Exercise – Write out the full set of records exactly. Any pictures in them do not belong in the copy.

Stored entries –
★ ★ ★ ★ ★

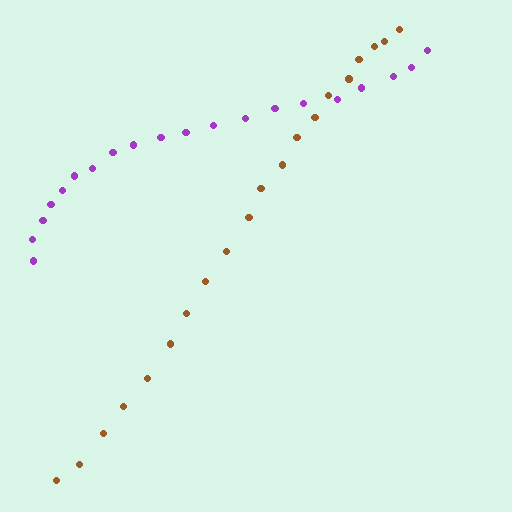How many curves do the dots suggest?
There are 2 distinct paths.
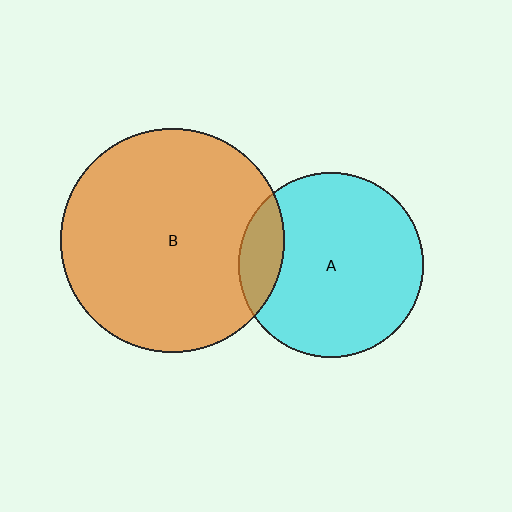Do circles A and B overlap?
Yes.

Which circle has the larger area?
Circle B (orange).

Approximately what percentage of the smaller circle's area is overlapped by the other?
Approximately 15%.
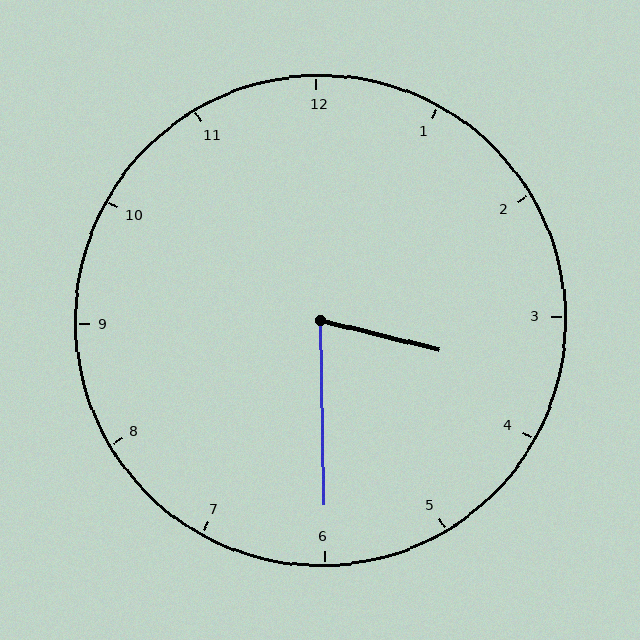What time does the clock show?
3:30.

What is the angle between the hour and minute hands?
Approximately 75 degrees.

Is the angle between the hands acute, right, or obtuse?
It is acute.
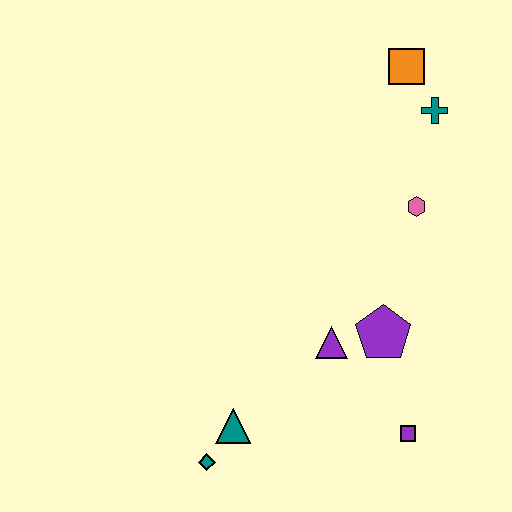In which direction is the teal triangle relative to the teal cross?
The teal triangle is below the teal cross.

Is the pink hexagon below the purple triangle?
No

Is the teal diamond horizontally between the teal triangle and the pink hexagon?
No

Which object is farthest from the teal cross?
The teal diamond is farthest from the teal cross.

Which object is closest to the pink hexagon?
The teal cross is closest to the pink hexagon.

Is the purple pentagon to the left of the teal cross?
Yes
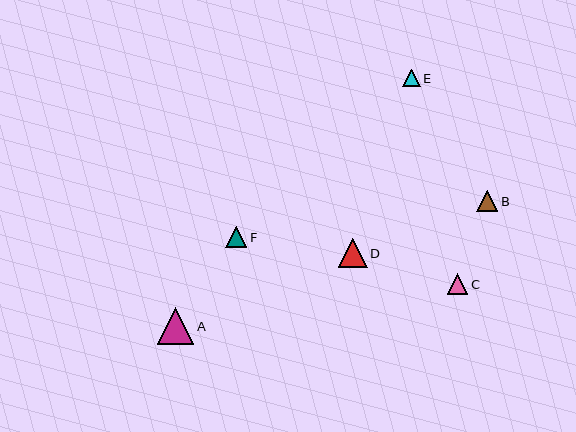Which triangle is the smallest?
Triangle E is the smallest with a size of approximately 17 pixels.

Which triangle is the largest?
Triangle A is the largest with a size of approximately 37 pixels.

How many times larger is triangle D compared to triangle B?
Triangle D is approximately 1.4 times the size of triangle B.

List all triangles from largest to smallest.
From largest to smallest: A, D, F, B, C, E.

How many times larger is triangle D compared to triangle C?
Triangle D is approximately 1.4 times the size of triangle C.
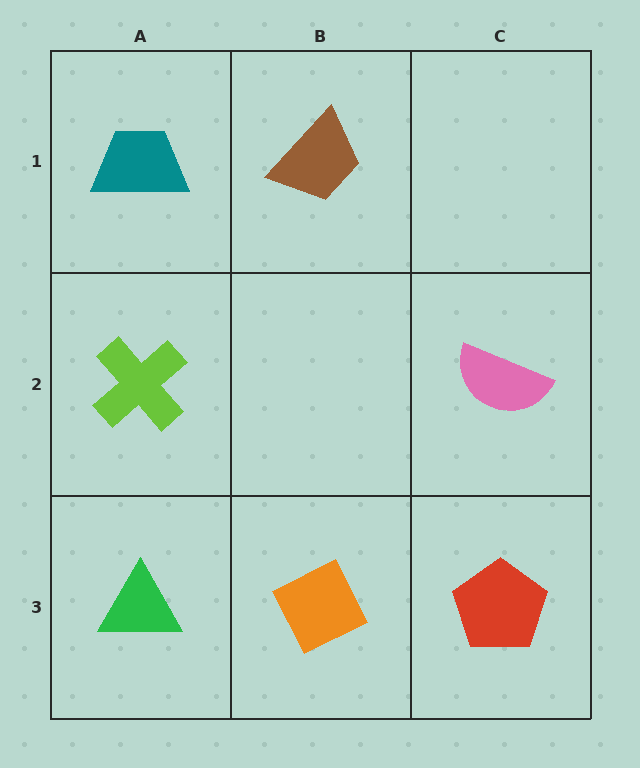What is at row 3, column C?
A red pentagon.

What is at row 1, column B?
A brown trapezoid.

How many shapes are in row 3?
3 shapes.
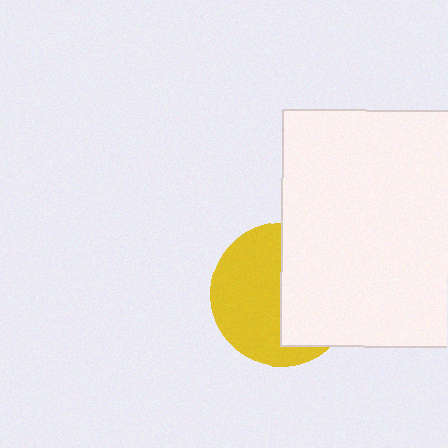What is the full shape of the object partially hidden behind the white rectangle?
The partially hidden object is a yellow circle.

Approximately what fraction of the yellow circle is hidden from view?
Roughly 46% of the yellow circle is hidden behind the white rectangle.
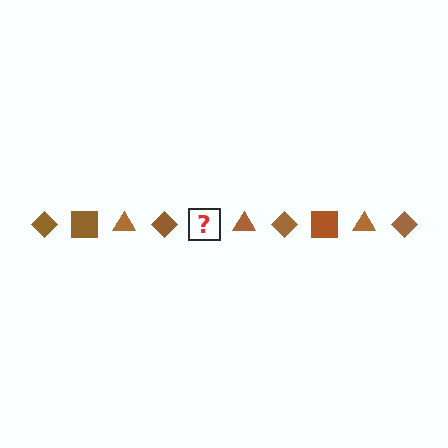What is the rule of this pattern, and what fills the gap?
The rule is that the pattern cycles through diamond, square, triangle shapes in brown. The gap should be filled with a brown square.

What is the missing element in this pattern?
The missing element is a brown square.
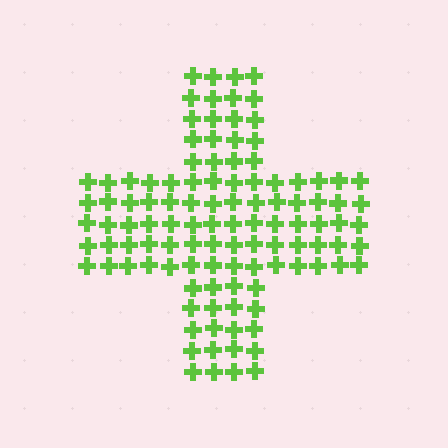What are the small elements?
The small elements are crosses.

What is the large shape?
The large shape is a cross.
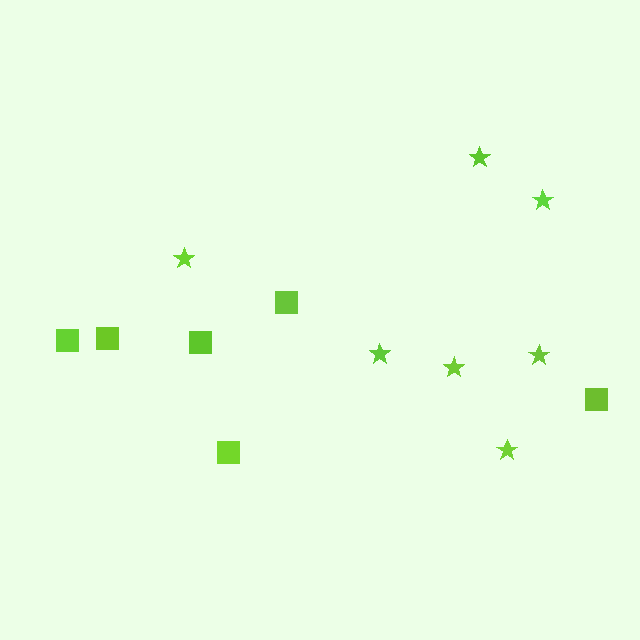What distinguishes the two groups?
There are 2 groups: one group of stars (7) and one group of squares (6).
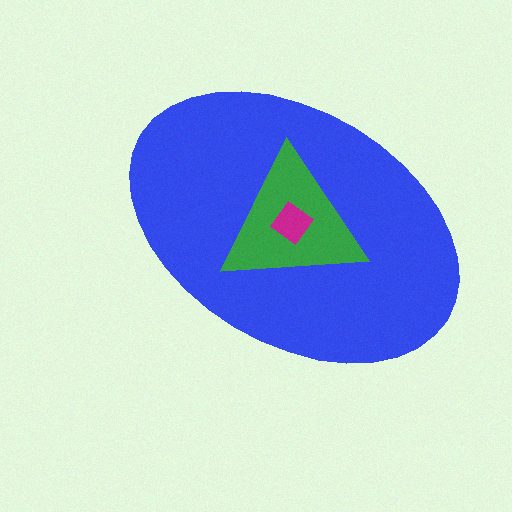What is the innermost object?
The magenta diamond.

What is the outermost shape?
The blue ellipse.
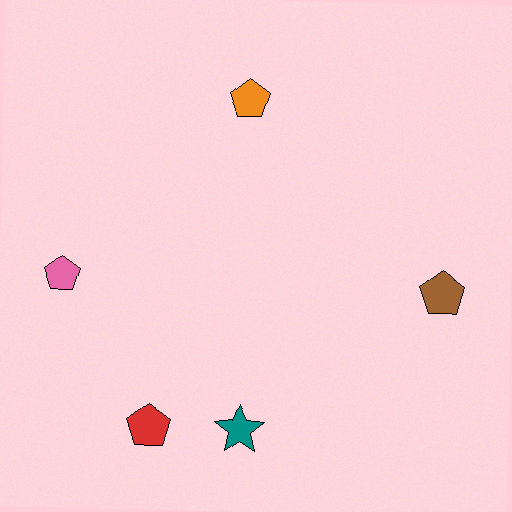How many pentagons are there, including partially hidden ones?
There are 4 pentagons.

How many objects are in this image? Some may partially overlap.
There are 5 objects.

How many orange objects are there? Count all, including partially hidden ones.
There is 1 orange object.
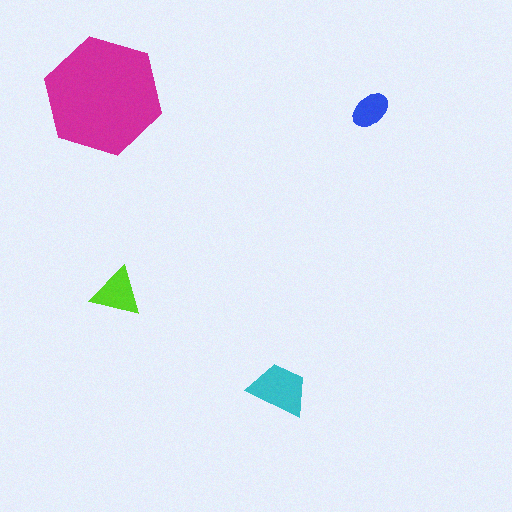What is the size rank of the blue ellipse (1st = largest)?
4th.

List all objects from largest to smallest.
The magenta hexagon, the cyan trapezoid, the lime triangle, the blue ellipse.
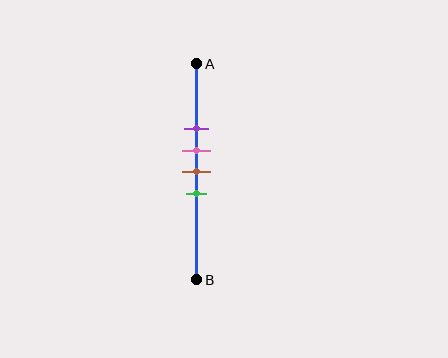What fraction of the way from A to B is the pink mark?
The pink mark is approximately 40% (0.4) of the way from A to B.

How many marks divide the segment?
There are 4 marks dividing the segment.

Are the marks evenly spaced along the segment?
The marks are evenly spaced relative to one another, but the end sections next to A and B have different lengths, so they do not divide the segment into equal parts.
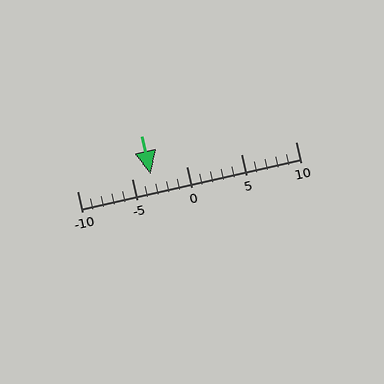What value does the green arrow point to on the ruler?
The green arrow points to approximately -3.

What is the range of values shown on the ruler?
The ruler shows values from -10 to 10.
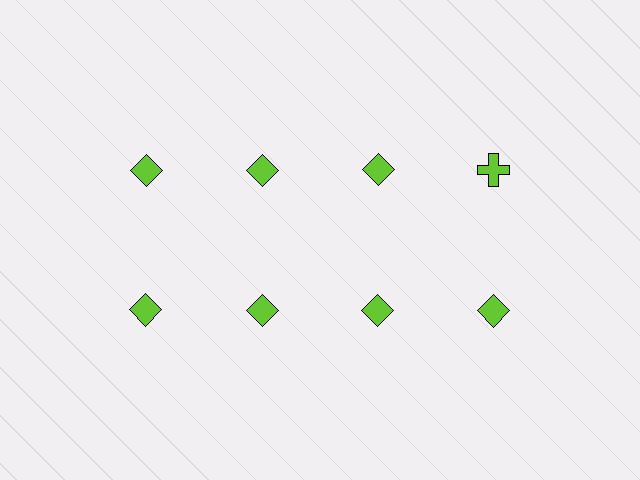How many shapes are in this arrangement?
There are 8 shapes arranged in a grid pattern.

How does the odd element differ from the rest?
It has a different shape: cross instead of diamond.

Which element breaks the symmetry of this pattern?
The lime cross in the top row, rightmost column breaks the symmetry. All other shapes are lime diamonds.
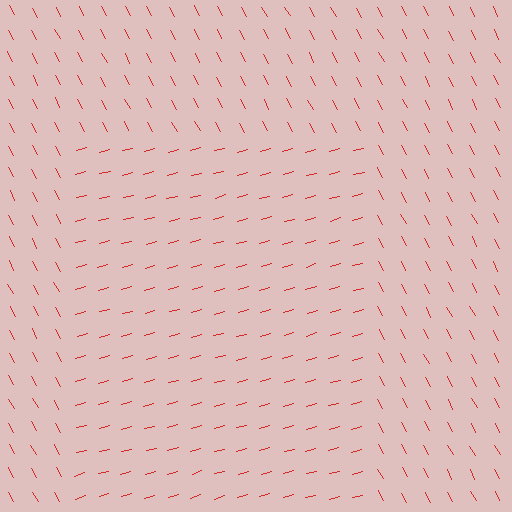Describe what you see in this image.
The image is filled with small red line segments. A rectangle region in the image has lines oriented differently from the surrounding lines, creating a visible texture boundary.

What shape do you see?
I see a rectangle.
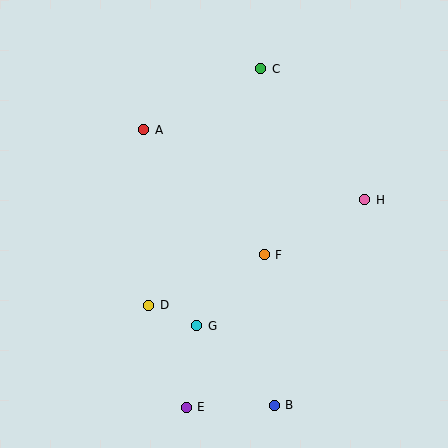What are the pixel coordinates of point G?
Point G is at (197, 326).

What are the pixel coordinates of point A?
Point A is at (144, 130).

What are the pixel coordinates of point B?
Point B is at (274, 405).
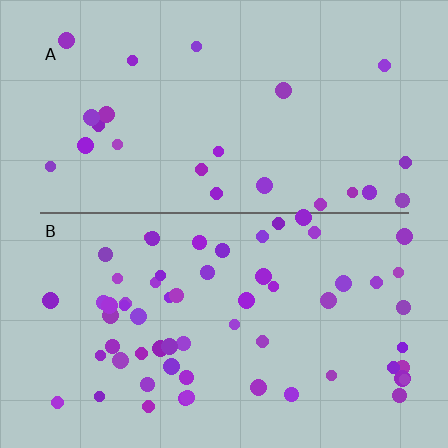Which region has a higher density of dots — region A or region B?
B (the bottom).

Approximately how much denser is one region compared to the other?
Approximately 2.5× — region B over region A.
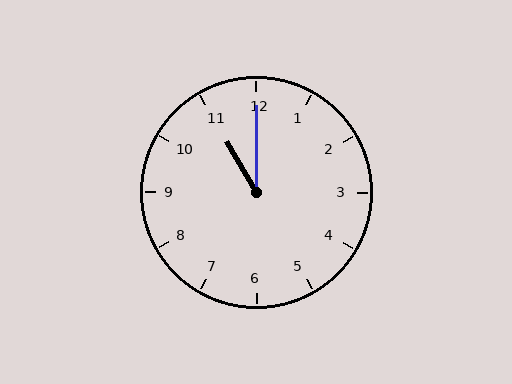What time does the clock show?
11:00.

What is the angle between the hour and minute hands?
Approximately 30 degrees.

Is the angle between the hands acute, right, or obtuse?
It is acute.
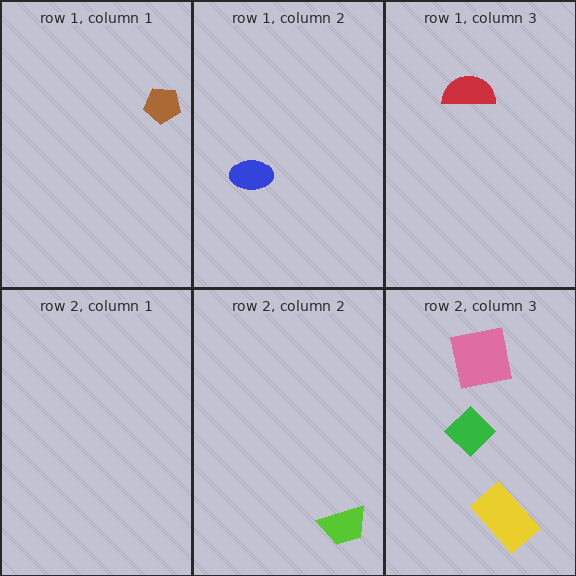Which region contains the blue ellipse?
The row 1, column 2 region.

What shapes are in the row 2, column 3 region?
The green diamond, the yellow rectangle, the pink square.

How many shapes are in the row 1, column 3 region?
1.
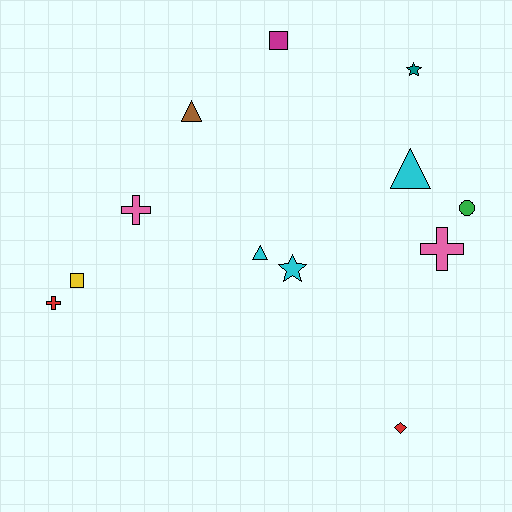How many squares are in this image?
There are 2 squares.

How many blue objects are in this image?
There are no blue objects.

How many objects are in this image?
There are 12 objects.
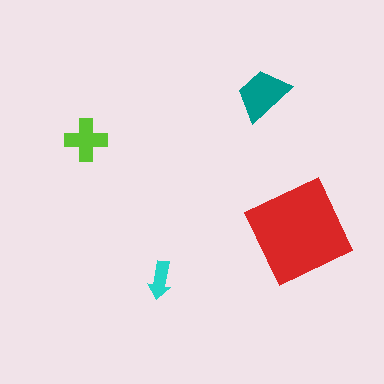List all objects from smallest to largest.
The cyan arrow, the lime cross, the teal trapezoid, the red diamond.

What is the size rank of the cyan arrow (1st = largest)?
4th.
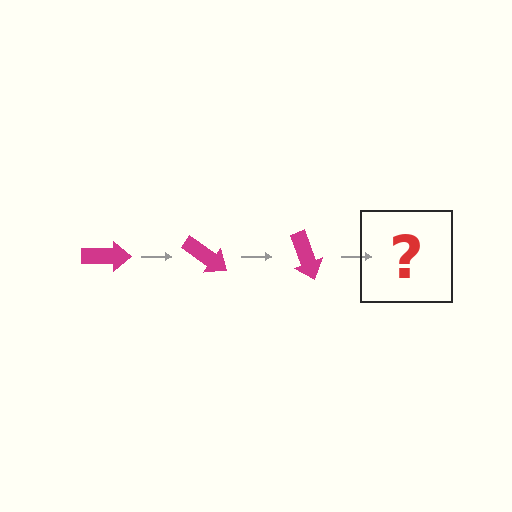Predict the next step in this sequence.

★ ★ ★ ★ ★

Full response –
How many curves do the dots suggest?
There are 2 distinct paths.
Do circles A and B overlap?
Yes.

Which circle has the larger area?
Circle B (orange).

Approximately what percentage of the smaller circle's area is overlapped by the other?
Approximately 15%.
What time does the clock show?
3:30.

What is the angle between the hour and minute hands?
Approximately 75 degrees.

Is the angle between the hands acute, right, or obtuse?
It is acute.
In which direction is the teal triangle relative to the teal cross?
The teal triangle is below the teal cross.

Is the pink hexagon below the purple triangle?
No

Is the teal diamond horizontally between the teal triangle and the pink hexagon?
No

Which object is farthest from the teal cross?
The teal diamond is farthest from the teal cross.

Which object is closest to the pink hexagon?
The teal cross is closest to the pink hexagon.

Is the purple pentagon to the left of the teal cross?
Yes
Which triangle is the smallest?
Triangle E is the smallest with a size of approximately 17 pixels.

Which triangle is the largest?
Triangle A is the largest with a size of approximately 37 pixels.

How many times larger is triangle D compared to triangle B?
Triangle D is approximately 1.4 times the size of triangle B.

List all triangles from largest to smallest.
From largest to smallest: A, D, F, B, C, E.

How many times larger is triangle D compared to triangle C?
Triangle D is approximately 1.4 times the size of triangle C.
What is at row 3, column C?
A red pentagon.

What is at row 1, column B?
A brown trapezoid.

How many shapes are in row 3?
3 shapes.
What is the full shape of the object partially hidden behind the white rectangle?
The partially hidden object is a yellow circle.

Approximately what fraction of the yellow circle is hidden from view?
Roughly 46% of the yellow circle is hidden behind the white rectangle.
What is the rule of this pattern, and what fills the gap?
The rule is that the pattern cycles through diamond, square, triangle shapes in brown. The gap should be filled with a brown square.

What is the missing element in this pattern?
The missing element is a brown square.
What are the small elements?
The small elements are crosses.

What is the large shape?
The large shape is a cross.
What distinguishes the two groups?
There are 2 groups: one group of stars (7) and one group of squares (6).
What is the innermost object?
The magenta diamond.

What is the outermost shape?
The blue ellipse.
How many pentagons are there, including partially hidden ones?
There are 4 pentagons.

How many objects are in this image? Some may partially overlap.
There are 5 objects.

How many orange objects are there? Count all, including partially hidden ones.
There is 1 orange object.
What is the size rank of the blue ellipse (1st = largest)?
4th.

List all objects from largest to smallest.
The magenta hexagon, the cyan trapezoid, the lime triangle, the blue ellipse.
What fraction of the way from A to B is the pink mark?
The pink mark is approximately 40% (0.4) of the way from A to B.

How many marks divide the segment?
There are 4 marks dividing the segment.

Are the marks evenly spaced along the segment?
The marks are evenly spaced relative to one another, but the end sections next to A and B have different lengths, so they do not divide the segment into equal parts.
What value does the green arrow point to on the ruler?
The green arrow points to approximately -3.

What is the range of values shown on the ruler?
The ruler shows values from -10 to 10.
How many shapes are in this arrangement?
There are 8 shapes arranged in a grid pattern.

How does the odd element differ from the rest?
It has a different shape: cross instead of diamond.

Which element breaks the symmetry of this pattern?
The lime cross in the top row, rightmost column breaks the symmetry. All other shapes are lime diamonds.
Describe what you see in this image.
The image is filled with small red line segments. A rectangle region in the image has lines oriented differently from the surrounding lines, creating a visible texture boundary.

What shape do you see?
I see a rectangle.
What are the pixel coordinates of point G?
Point G is at (197, 326).

What are the pixel coordinates of point A?
Point A is at (144, 130).

What are the pixel coordinates of point B?
Point B is at (274, 405).
Which region has a higher density of dots — region A or region B?
B (the bottom).

Approximately how much denser is one region compared to the other?
Approximately 2.5× — region B over region A.
What time does the clock show?
11:00.

What is the angle between the hour and minute hands?
Approximately 30 degrees.

Is the angle between the hands acute, right, or obtuse?
It is acute.
Which region contains the blue ellipse?
The row 1, column 2 region.

What shapes are in the row 2, column 3 region?
The green diamond, the yellow rectangle, the pink square.

How many shapes are in the row 1, column 3 region?
1.
How many squares are in this image?
There are 2 squares.

How many blue objects are in this image?
There are no blue objects.

How many objects are in this image?
There are 12 objects.
List all objects from smallest to largest.
The cyan arrow, the lime cross, the teal trapezoid, the red diamond.

What is the size rank of the cyan arrow (1st = largest)?
4th.
Predict the next step in this sequence.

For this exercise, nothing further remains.